- THE PROBLEM:
Reproduce exactly the lines from the one containing "Which vertex has the largest interior angle?" through the end of the entries, including both. Drop the pictures.

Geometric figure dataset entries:
::::::::

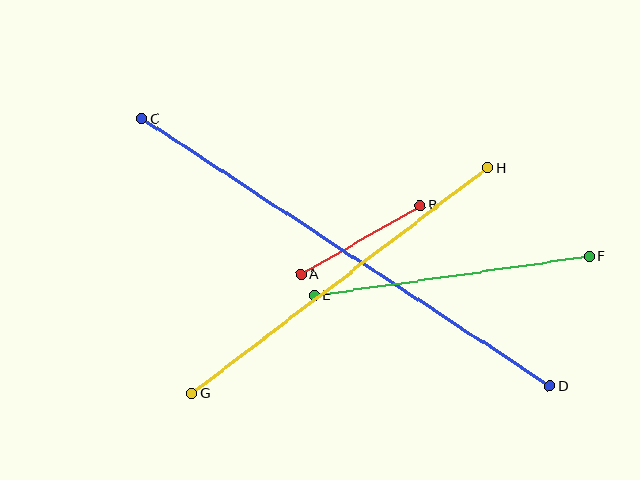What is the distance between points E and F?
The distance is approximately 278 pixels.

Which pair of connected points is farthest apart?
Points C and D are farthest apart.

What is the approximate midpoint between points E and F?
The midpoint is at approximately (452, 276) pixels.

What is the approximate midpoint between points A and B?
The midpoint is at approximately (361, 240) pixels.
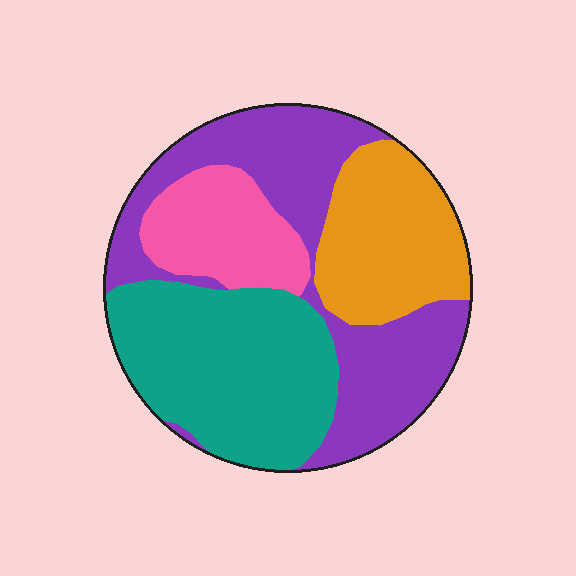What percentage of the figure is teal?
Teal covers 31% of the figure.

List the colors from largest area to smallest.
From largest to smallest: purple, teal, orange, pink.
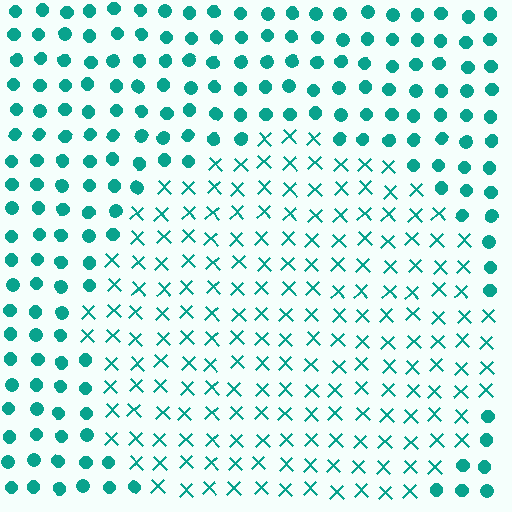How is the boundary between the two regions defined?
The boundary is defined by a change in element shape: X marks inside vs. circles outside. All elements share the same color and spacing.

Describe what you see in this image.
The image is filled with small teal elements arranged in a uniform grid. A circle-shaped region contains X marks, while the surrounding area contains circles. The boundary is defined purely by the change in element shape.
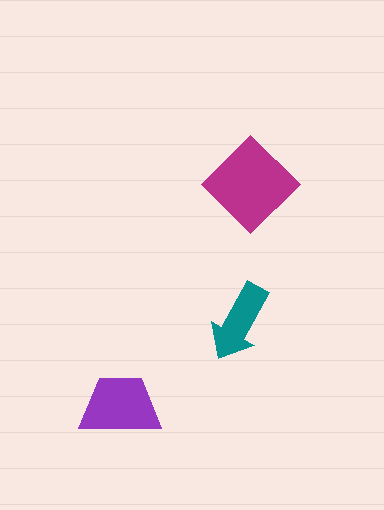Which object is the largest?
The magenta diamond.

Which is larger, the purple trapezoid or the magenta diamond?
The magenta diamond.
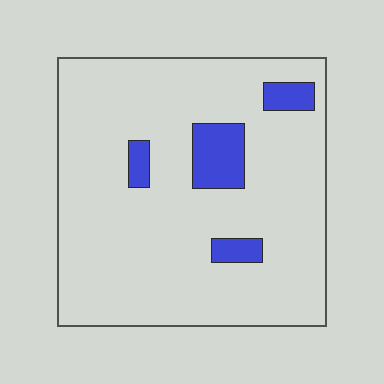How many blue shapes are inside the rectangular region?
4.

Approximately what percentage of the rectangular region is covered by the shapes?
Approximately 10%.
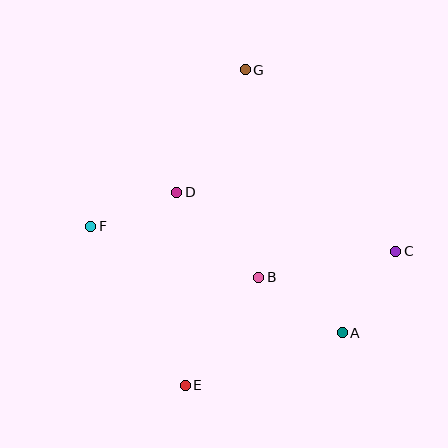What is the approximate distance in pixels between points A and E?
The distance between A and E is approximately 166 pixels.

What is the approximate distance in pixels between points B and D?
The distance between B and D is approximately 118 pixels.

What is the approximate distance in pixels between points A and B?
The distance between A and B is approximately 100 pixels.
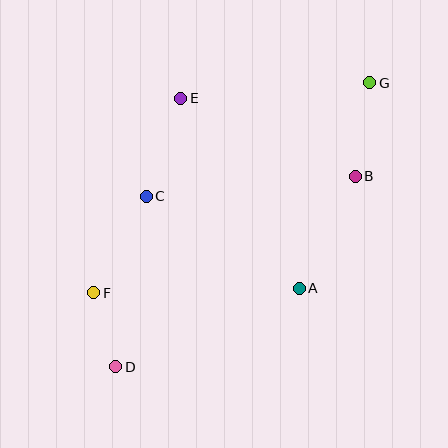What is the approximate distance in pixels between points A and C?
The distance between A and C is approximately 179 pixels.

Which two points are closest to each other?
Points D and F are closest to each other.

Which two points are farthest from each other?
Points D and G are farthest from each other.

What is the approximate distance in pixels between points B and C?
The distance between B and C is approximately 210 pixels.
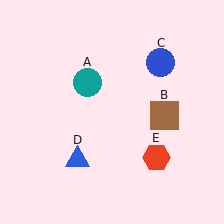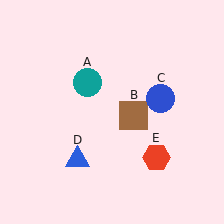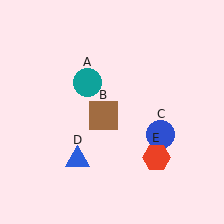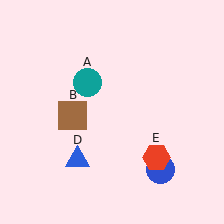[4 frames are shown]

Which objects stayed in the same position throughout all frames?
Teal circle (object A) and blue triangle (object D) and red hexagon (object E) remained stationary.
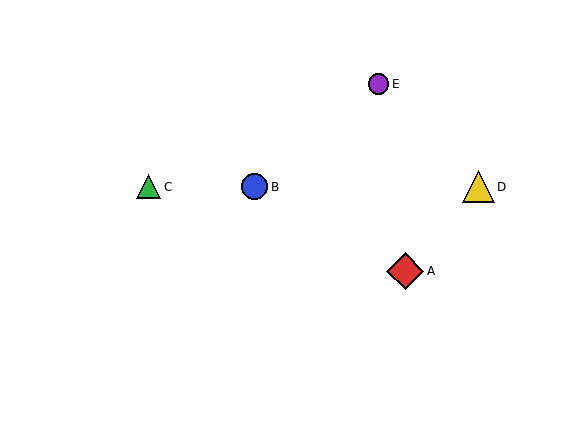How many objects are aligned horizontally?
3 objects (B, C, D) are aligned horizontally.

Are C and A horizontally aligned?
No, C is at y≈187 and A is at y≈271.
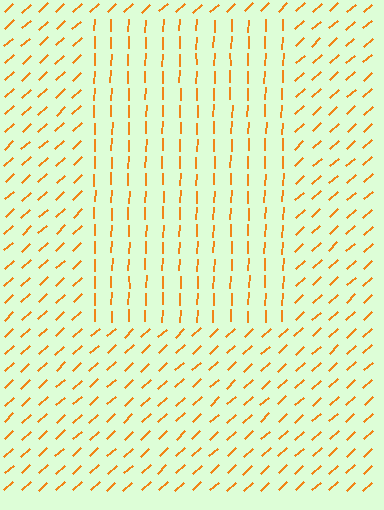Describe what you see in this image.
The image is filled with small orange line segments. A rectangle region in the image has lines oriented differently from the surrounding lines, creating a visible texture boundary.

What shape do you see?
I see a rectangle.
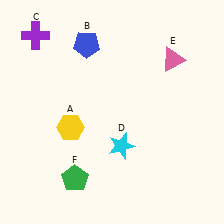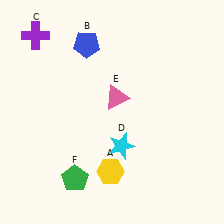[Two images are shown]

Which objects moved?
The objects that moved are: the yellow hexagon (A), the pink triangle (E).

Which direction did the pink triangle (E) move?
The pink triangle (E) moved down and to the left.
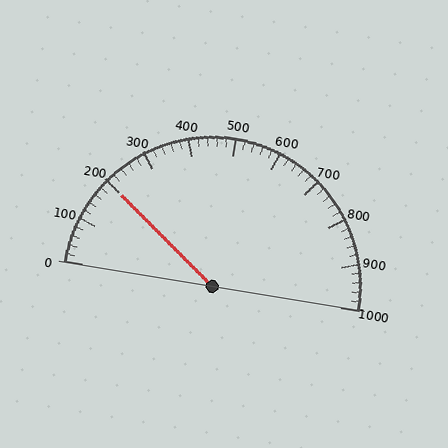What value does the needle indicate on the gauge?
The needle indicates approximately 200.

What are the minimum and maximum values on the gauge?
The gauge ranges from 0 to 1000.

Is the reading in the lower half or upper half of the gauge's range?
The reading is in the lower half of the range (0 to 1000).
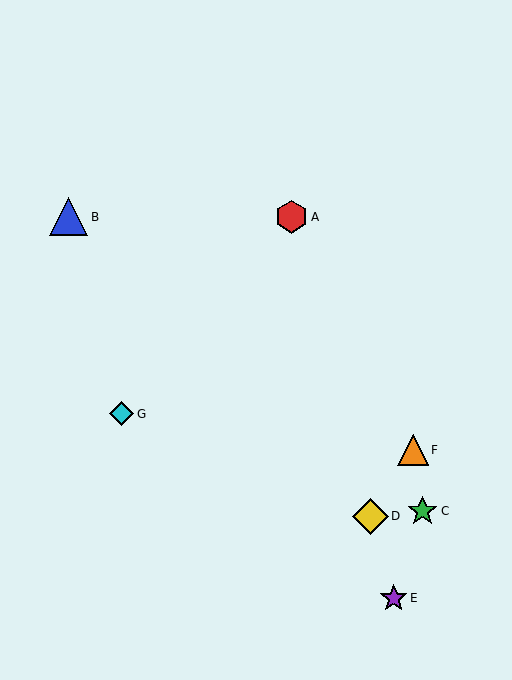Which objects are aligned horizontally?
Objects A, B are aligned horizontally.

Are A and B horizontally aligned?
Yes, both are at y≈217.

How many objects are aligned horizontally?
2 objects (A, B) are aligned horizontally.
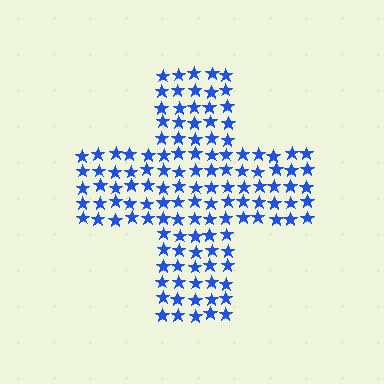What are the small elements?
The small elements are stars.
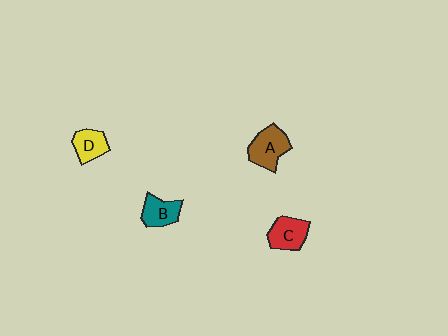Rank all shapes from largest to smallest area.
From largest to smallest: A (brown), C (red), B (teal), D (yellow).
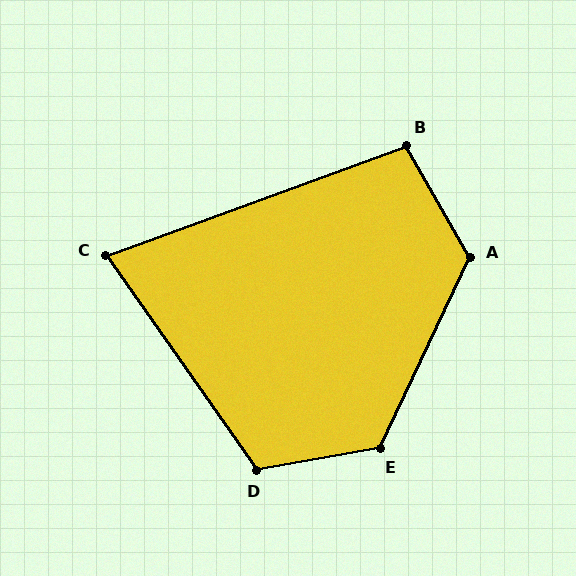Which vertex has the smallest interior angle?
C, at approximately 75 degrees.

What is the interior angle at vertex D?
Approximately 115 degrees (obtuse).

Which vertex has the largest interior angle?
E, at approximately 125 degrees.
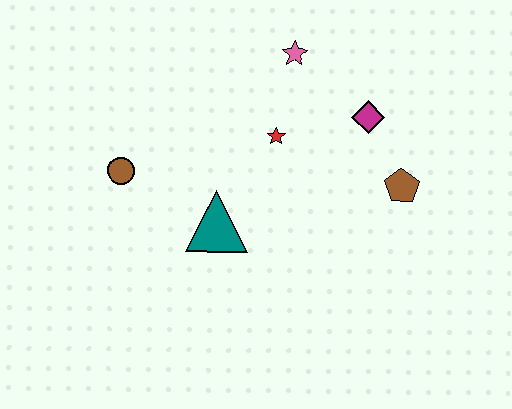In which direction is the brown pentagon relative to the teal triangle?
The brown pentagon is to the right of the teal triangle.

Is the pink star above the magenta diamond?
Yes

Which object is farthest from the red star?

::::::::

- SOLUTION BELOW:
Which vertex has the largest interior angle?
E, at approximately 125 degrees.
In which direction is the brown pentagon relative to the teal triangle?
The brown pentagon is to the right of the teal triangle.

Is the pink star above the magenta diamond?
Yes

Which object is farthest from the red star?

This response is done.